Objective: Copy every line from the one that holds "What is the outermost shape?" to the end of the records below, exactly and with nothing else, but without any pictures.

** start Task input **

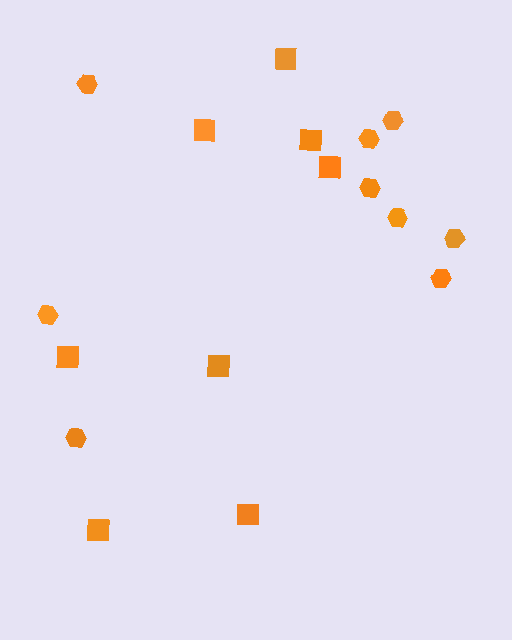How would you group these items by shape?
There are 2 groups: one group of hexagons (9) and one group of squares (8).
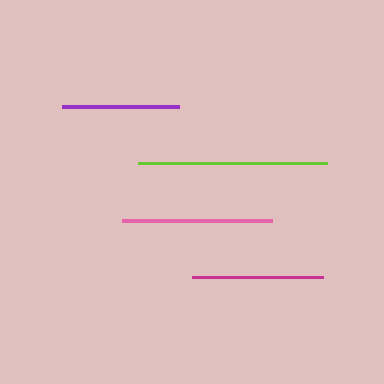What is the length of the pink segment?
The pink segment is approximately 150 pixels long.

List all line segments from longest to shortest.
From longest to shortest: lime, pink, magenta, purple.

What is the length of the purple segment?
The purple segment is approximately 117 pixels long.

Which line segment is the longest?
The lime line is the longest at approximately 189 pixels.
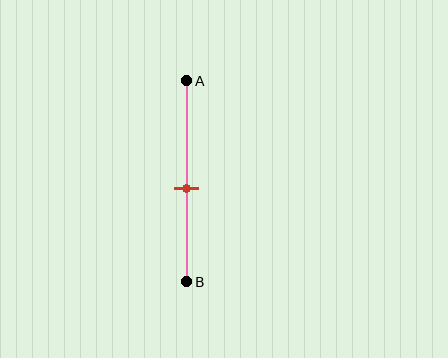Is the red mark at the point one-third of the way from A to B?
No, the mark is at about 55% from A, not at the 33% one-third point.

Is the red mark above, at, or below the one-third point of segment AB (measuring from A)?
The red mark is below the one-third point of segment AB.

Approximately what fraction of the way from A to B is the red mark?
The red mark is approximately 55% of the way from A to B.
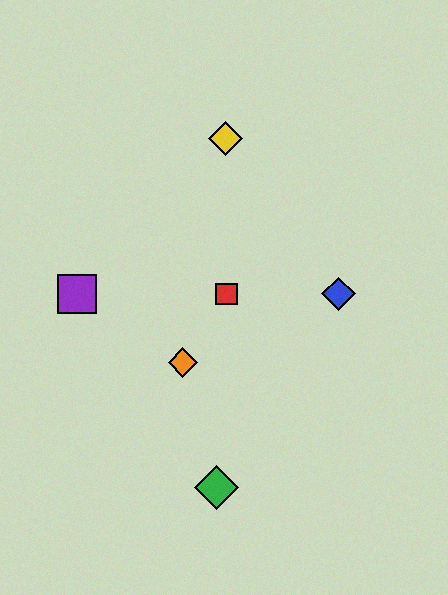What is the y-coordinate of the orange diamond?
The orange diamond is at y≈362.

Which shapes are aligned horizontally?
The red square, the blue diamond, the purple square are aligned horizontally.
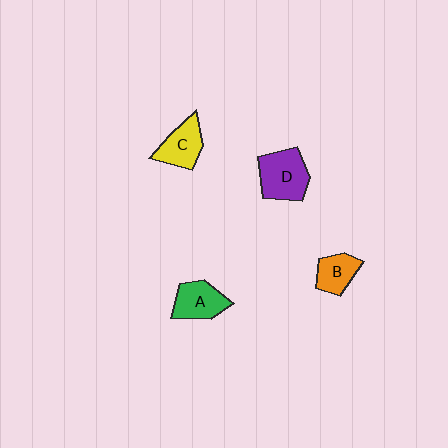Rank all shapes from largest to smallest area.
From largest to smallest: D (purple), A (green), C (yellow), B (orange).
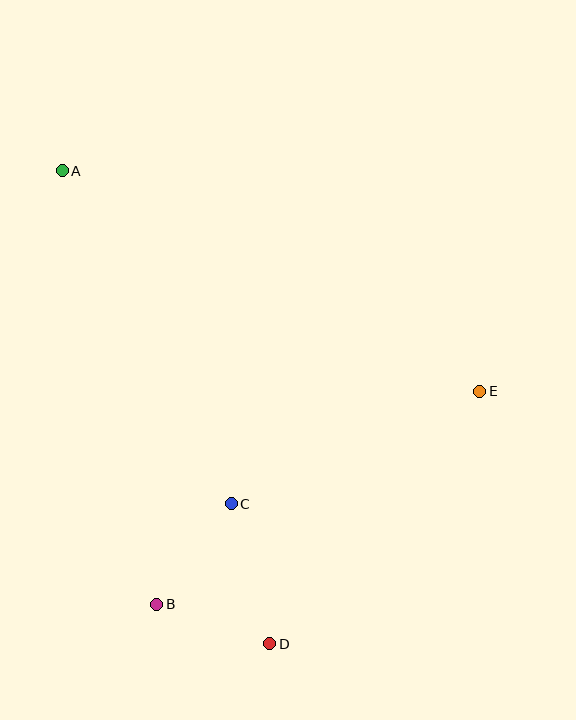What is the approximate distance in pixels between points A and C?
The distance between A and C is approximately 373 pixels.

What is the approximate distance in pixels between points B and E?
The distance between B and E is approximately 387 pixels.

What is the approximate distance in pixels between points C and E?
The distance between C and E is approximately 273 pixels.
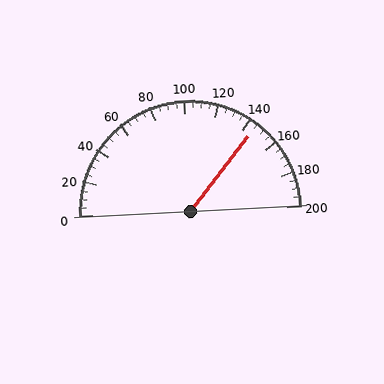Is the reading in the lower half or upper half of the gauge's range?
The reading is in the upper half of the range (0 to 200).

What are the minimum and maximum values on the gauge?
The gauge ranges from 0 to 200.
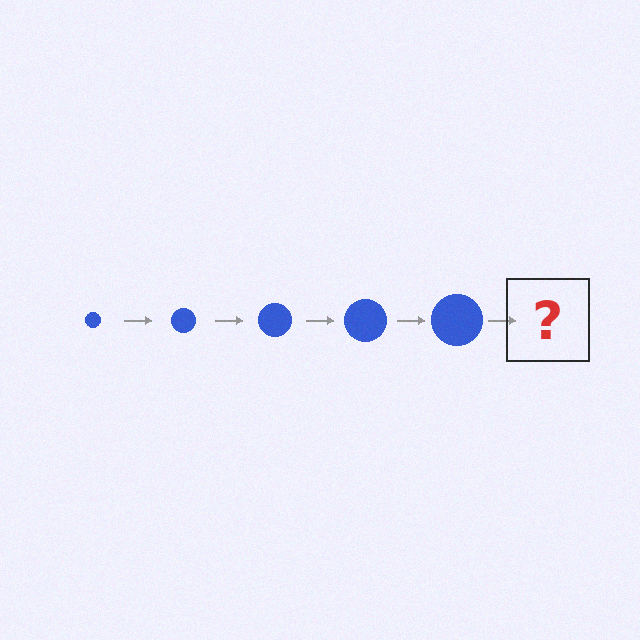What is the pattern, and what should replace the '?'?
The pattern is that the circle gets progressively larger each step. The '?' should be a blue circle, larger than the previous one.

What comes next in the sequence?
The next element should be a blue circle, larger than the previous one.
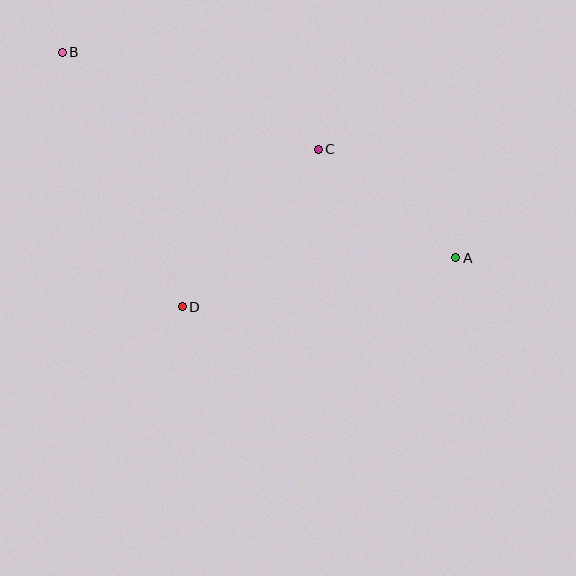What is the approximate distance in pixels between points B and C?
The distance between B and C is approximately 273 pixels.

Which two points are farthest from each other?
Points A and B are farthest from each other.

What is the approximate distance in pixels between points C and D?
The distance between C and D is approximately 208 pixels.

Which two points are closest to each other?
Points A and C are closest to each other.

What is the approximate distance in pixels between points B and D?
The distance between B and D is approximately 281 pixels.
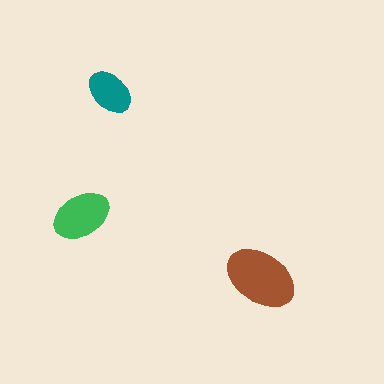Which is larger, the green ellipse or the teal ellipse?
The green one.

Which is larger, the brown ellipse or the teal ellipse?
The brown one.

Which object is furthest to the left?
The green ellipse is leftmost.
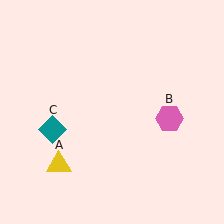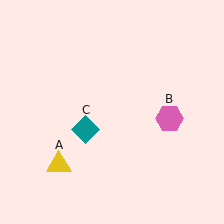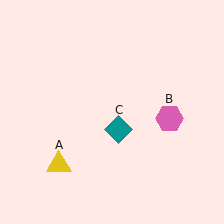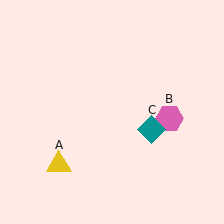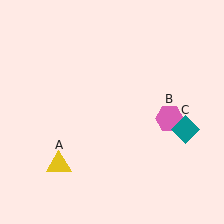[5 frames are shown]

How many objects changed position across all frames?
1 object changed position: teal diamond (object C).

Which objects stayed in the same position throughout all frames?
Yellow triangle (object A) and pink hexagon (object B) remained stationary.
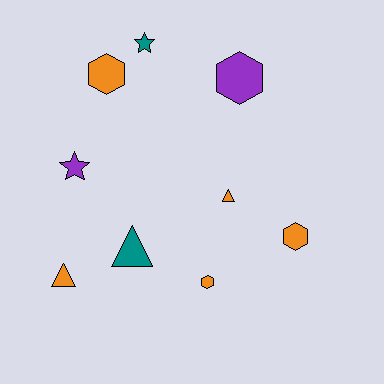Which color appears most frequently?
Orange, with 5 objects.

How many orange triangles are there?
There are 2 orange triangles.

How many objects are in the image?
There are 9 objects.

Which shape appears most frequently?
Hexagon, with 4 objects.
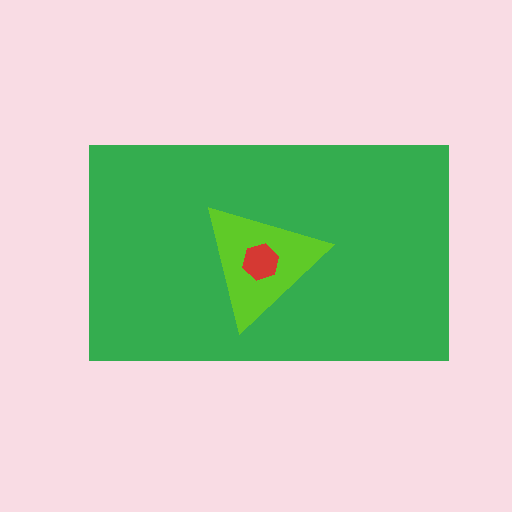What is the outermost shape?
The green rectangle.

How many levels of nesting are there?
3.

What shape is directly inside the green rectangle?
The lime triangle.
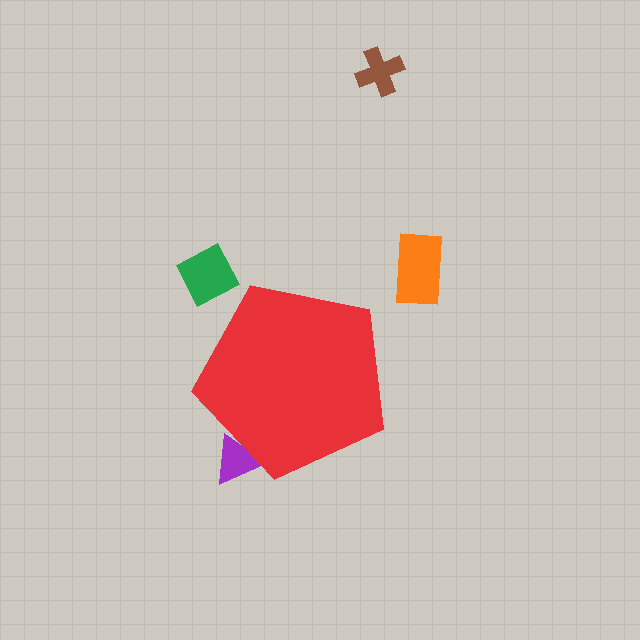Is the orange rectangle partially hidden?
No, the orange rectangle is fully visible.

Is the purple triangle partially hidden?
Yes, the purple triangle is partially hidden behind the red pentagon.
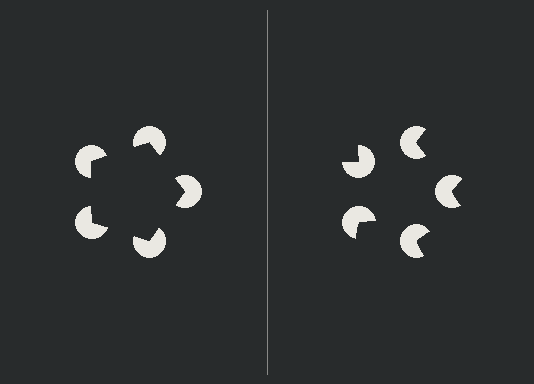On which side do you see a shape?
An illusory pentagon appears on the left side. On the right side the wedge cuts are rotated, so no coherent shape forms.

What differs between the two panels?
The pac-man discs are positioned identically on both sides; only the wedge orientations differ. On the left they align to a pentagon; on the right they are misaligned.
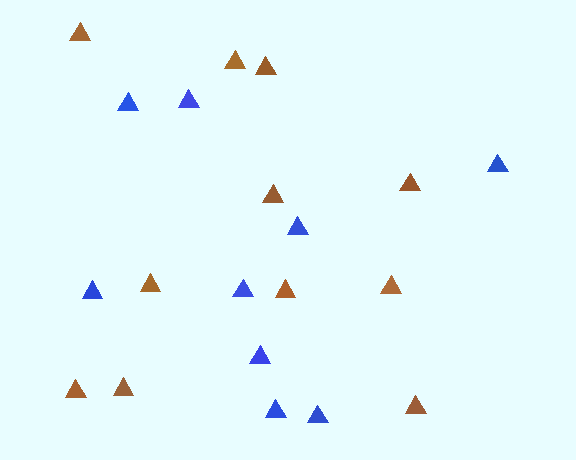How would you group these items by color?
There are 2 groups: one group of blue triangles (9) and one group of brown triangles (11).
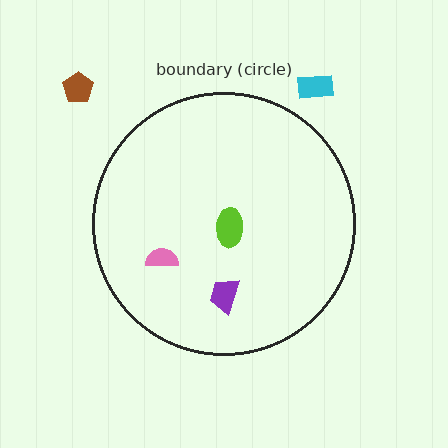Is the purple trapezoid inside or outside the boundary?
Inside.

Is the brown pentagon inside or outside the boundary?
Outside.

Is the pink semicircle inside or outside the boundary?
Inside.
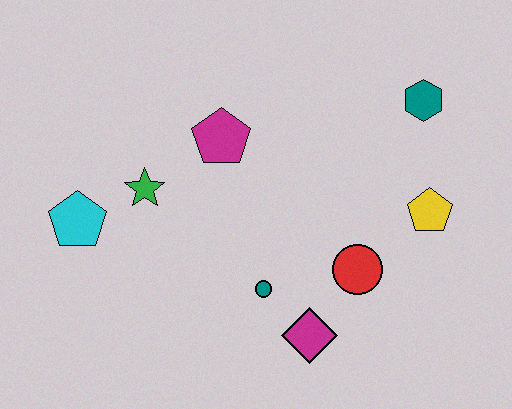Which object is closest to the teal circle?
The magenta diamond is closest to the teal circle.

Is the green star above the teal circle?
Yes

** end Task input **

Solution:
What is the outermost shape?
The green rectangle.

How many levels of nesting are there?
3.

What shape is directly inside the green rectangle?
The lime triangle.
Is the orange rectangle partially hidden?
No, the orange rectangle is fully visible.

Is the purple triangle partially hidden?
Yes, the purple triangle is partially hidden behind the red pentagon.
On which side do you see a shape?
An illusory pentagon appears on the left side. On the right side the wedge cuts are rotated, so no coherent shape forms.

What differs between the two panels?
The pac-man discs are positioned identically on both sides; only the wedge orientations differ. On the left they align to a pentagon; on the right they are misaligned.
How would you group these items by color?
There are 2 groups: one group of blue triangles (9) and one group of brown triangles (11).
Is the purple trapezoid inside or outside the boundary?
Inside.

Is the brown pentagon inside or outside the boundary?
Outside.

Is the pink semicircle inside or outside the boundary?
Inside.
Which object is closest to the teal circle?
The magenta diamond is closest to the teal circle.

Is the green star above the teal circle?
Yes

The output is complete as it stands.